WRITTEN INSTRUCTION:
Each entry must be given again exactly; images do not belong in the copy.

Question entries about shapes
=====

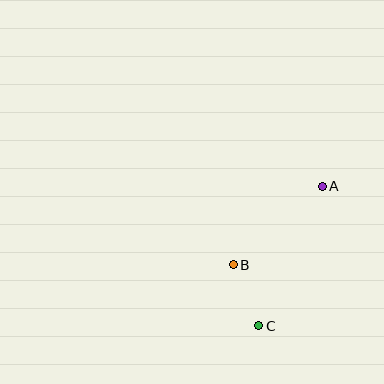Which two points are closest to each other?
Points B and C are closest to each other.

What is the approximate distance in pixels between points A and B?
The distance between A and B is approximately 119 pixels.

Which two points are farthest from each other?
Points A and C are farthest from each other.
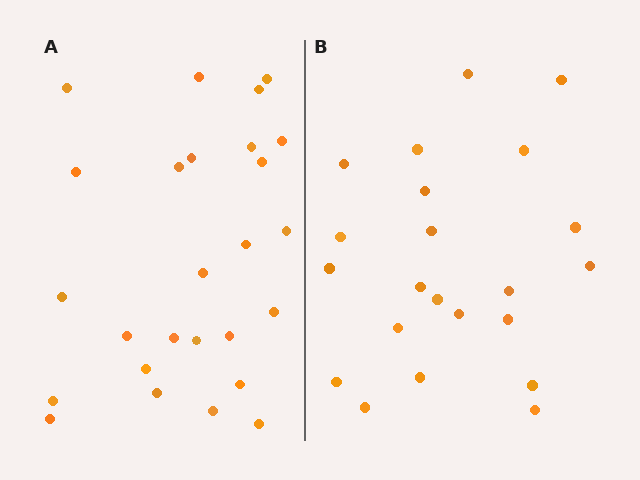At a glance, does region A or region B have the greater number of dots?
Region A (the left region) has more dots.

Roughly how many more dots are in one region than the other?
Region A has about 4 more dots than region B.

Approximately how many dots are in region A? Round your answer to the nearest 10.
About 30 dots. (The exact count is 26, which rounds to 30.)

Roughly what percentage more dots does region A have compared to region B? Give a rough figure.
About 20% more.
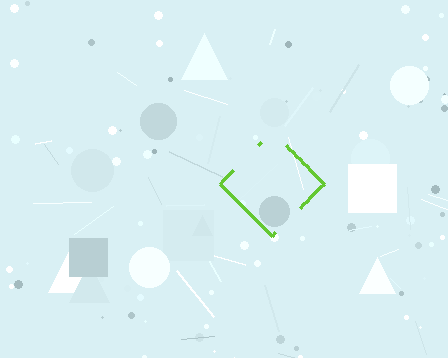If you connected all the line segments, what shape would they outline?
They would outline a diamond.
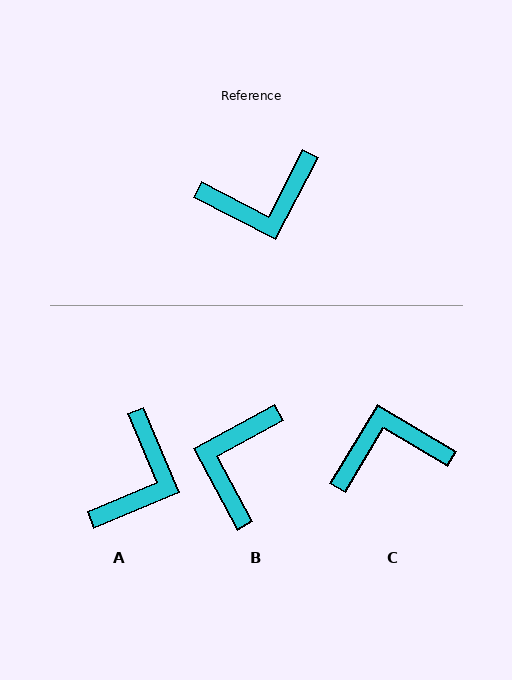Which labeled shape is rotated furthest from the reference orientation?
C, about 177 degrees away.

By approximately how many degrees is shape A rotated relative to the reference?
Approximately 50 degrees counter-clockwise.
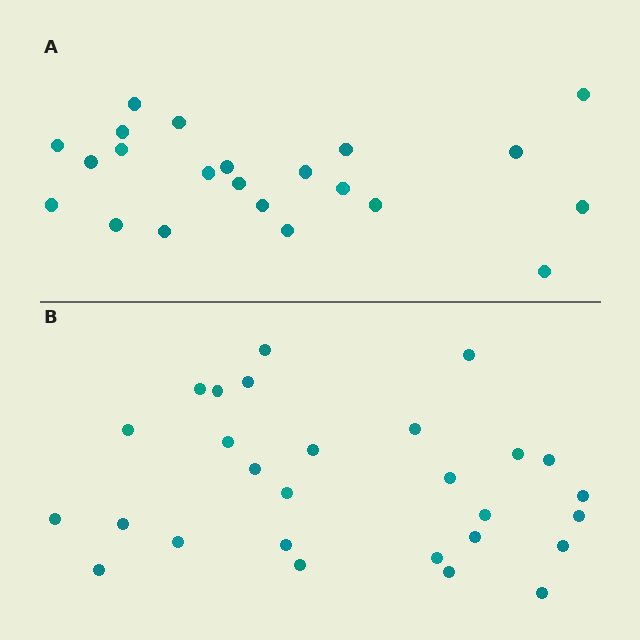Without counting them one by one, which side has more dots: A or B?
Region B (the bottom region) has more dots.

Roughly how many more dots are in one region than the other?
Region B has about 6 more dots than region A.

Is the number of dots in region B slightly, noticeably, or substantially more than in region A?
Region B has noticeably more, but not dramatically so. The ratio is roughly 1.3 to 1.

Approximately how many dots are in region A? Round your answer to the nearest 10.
About 20 dots. (The exact count is 22, which rounds to 20.)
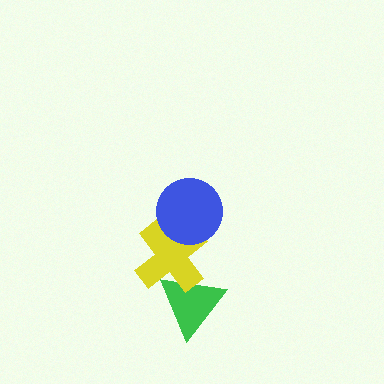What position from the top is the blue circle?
The blue circle is 1st from the top.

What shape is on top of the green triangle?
The yellow cross is on top of the green triangle.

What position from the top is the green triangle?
The green triangle is 3rd from the top.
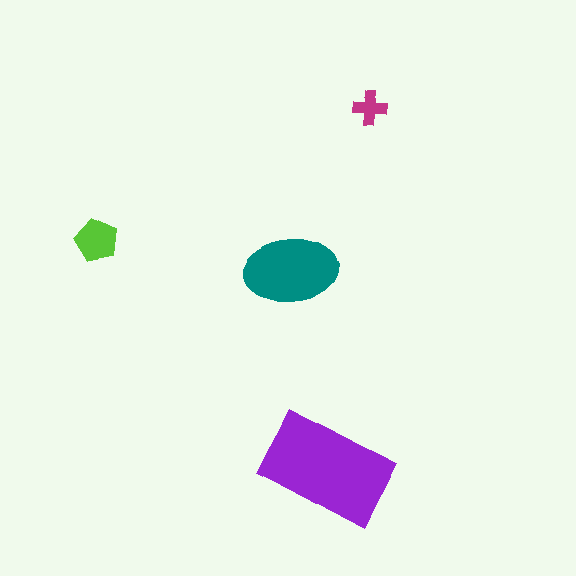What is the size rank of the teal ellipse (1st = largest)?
2nd.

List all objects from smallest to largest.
The magenta cross, the lime pentagon, the teal ellipse, the purple rectangle.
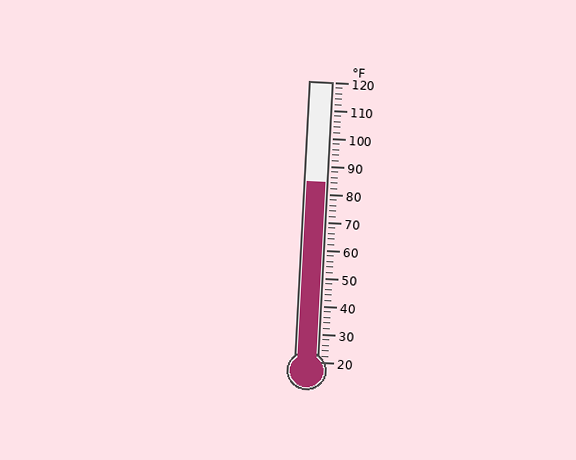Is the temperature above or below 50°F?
The temperature is above 50°F.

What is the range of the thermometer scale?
The thermometer scale ranges from 20°F to 120°F.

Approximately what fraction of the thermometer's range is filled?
The thermometer is filled to approximately 65% of its range.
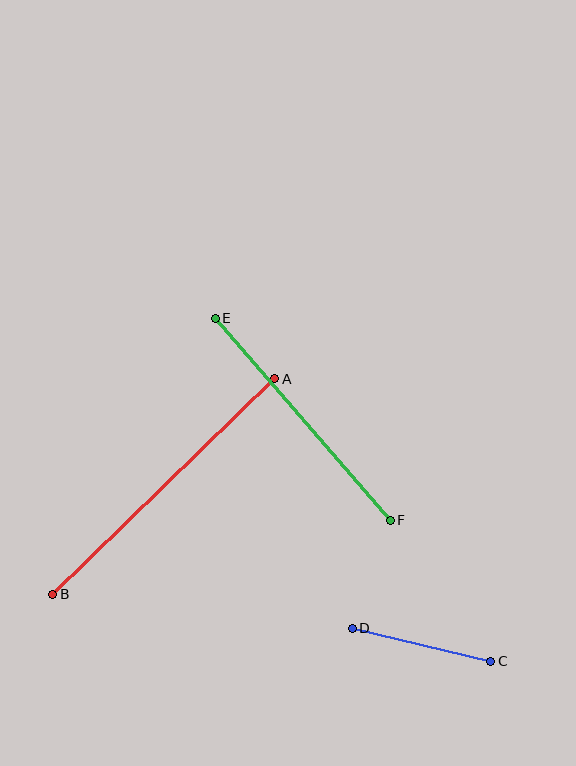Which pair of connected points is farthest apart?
Points A and B are farthest apart.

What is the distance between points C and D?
The distance is approximately 142 pixels.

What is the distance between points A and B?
The distance is approximately 310 pixels.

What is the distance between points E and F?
The distance is approximately 267 pixels.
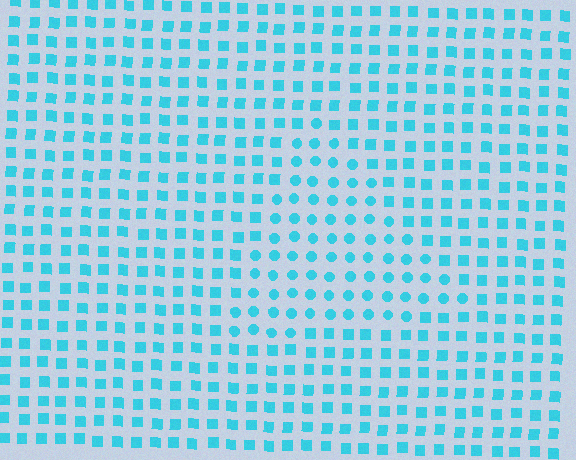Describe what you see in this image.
The image is filled with small cyan elements arranged in a uniform grid. A triangle-shaped region contains circles, while the surrounding area contains squares. The boundary is defined purely by the change in element shape.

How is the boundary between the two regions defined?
The boundary is defined by a change in element shape: circles inside vs. squares outside. All elements share the same color and spacing.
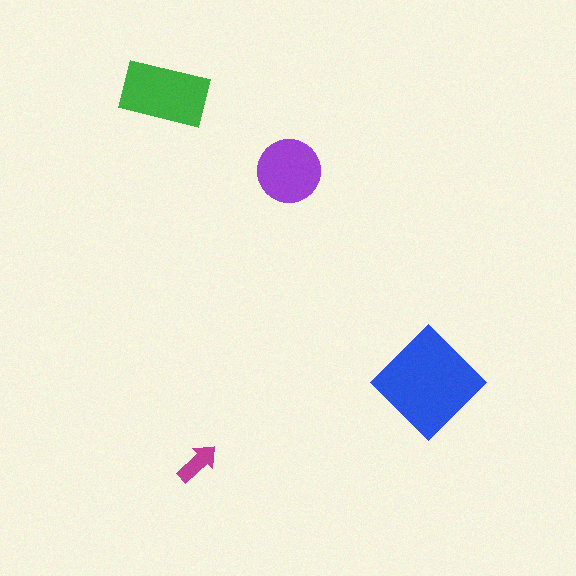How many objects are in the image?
There are 4 objects in the image.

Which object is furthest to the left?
The green rectangle is leftmost.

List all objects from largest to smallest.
The blue diamond, the green rectangle, the purple circle, the magenta arrow.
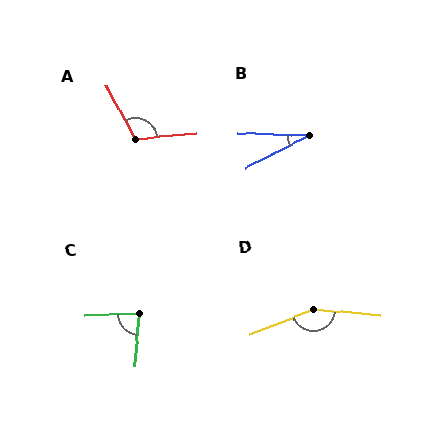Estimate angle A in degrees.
Approximately 113 degrees.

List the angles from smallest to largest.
B (29°), C (82°), A (113°), D (152°).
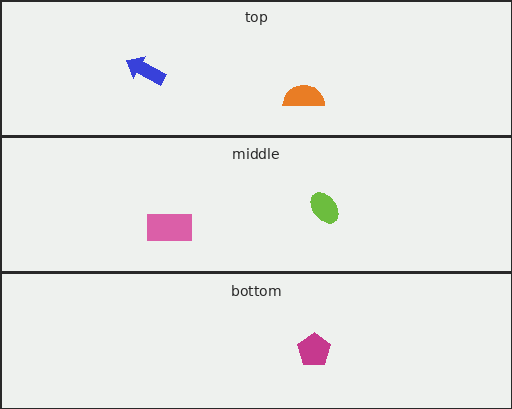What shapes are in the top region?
The blue arrow, the orange semicircle.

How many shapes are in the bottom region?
1.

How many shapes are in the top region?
2.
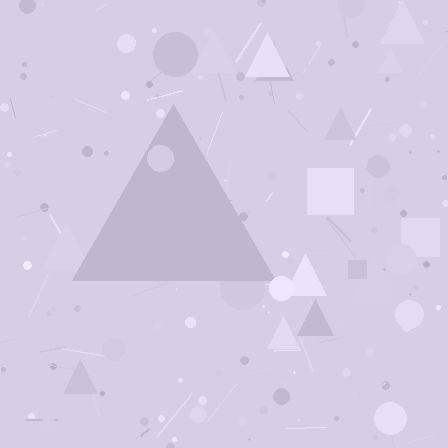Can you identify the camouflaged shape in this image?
The camouflaged shape is a triangle.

=====

TASK RESPONSE:
Which two points are closest to each other?
Points B and C are closest to each other.

What is the approximate distance in pixels between points A and B?
The distance between A and B is approximately 119 pixels.

Which two points are farthest from each other?
Points A and C are farthest from each other.
At a glance, does region A or region B have the greater number of dots?
Region A (the left region) has more dots.

Roughly how many more dots are in one region than the other?
Region A has about 4 more dots than region B.

Approximately how many dots are in region A? Round your answer to the nearest 10.
About 30 dots. (The exact count is 26, which rounds to 30.)

Roughly what percentage more dots does region A have compared to region B? Give a rough figure.
About 20% more.
If you connected all the line segments, what shape would they outline?
They would outline a diamond.
Which labeled shape is rotated furthest from the reference orientation?
C, about 177 degrees away.

By approximately how many degrees is shape A rotated relative to the reference?
Approximately 50 degrees counter-clockwise.
Without counting them one by one, which side has more dots: A or B?
Region B (the bottom region) has more dots.

Roughly how many more dots are in one region than the other?
Region B has about 6 more dots than region A.

Is the number of dots in region B slightly, noticeably, or substantially more than in region A?
Region B has noticeably more, but not dramatically so. The ratio is roughly 1.3 to 1.

Approximately how many dots are in region A? Round your answer to the nearest 10.
About 20 dots. (The exact count is 22, which rounds to 20.)
What position from the top is the blue circle?
The blue circle is 1st from the top.

What shape is on top of the green triangle?
The yellow cross is on top of the green triangle.

What position from the top is the green triangle?
The green triangle is 3rd from the top.
What is the size rank of the teal ellipse (1st = largest)?
2nd.

List all objects from smallest to largest.
The magenta cross, the lime pentagon, the teal ellipse, the purple rectangle.
Is the temperature above or below 50°F?
The temperature is above 50°F.

What is the range of the thermometer scale?
The thermometer scale ranges from 20°F to 120°F.

Approximately what fraction of the thermometer's range is filled?
The thermometer is filled to approximately 65% of its range.
Which pair of connected points is farthest apart?
Points A and B are farthest apart.

What is the distance between points C and D?
The distance is approximately 142 pixels.

What is the distance between points A and B?
The distance is approximately 310 pixels.

What is the distance between points E and F?
The distance is approximately 267 pixels.
Describe what you see in this image.
The image is filled with small cyan elements arranged in a uniform grid. A triangle-shaped region contains circles, while the surrounding area contains squares. The boundary is defined purely by the change in element shape.

How is the boundary between the two regions defined?
The boundary is defined by a change in element shape: circles inside vs. squares outside. All elements share the same color and spacing.
How many objects are in the image?
There are 4 objects in the image.

Which object is furthest to the left?
The green rectangle is leftmost.

List all objects from largest to smallest.
The blue diamond, the green rectangle, the purple circle, the magenta arrow.
Estimate angle A in degrees.
Approximately 113 degrees.

List the angles from smallest to largest.
B (29°), C (82°), A (113°), D (152°).
What shapes are in the top region?
The blue arrow, the orange semicircle.

How many shapes are in the bottom region?
1.

How many shapes are in the top region?
2.
Can you identify the camouflaged shape in this image?
The camouflaged shape is a triangle.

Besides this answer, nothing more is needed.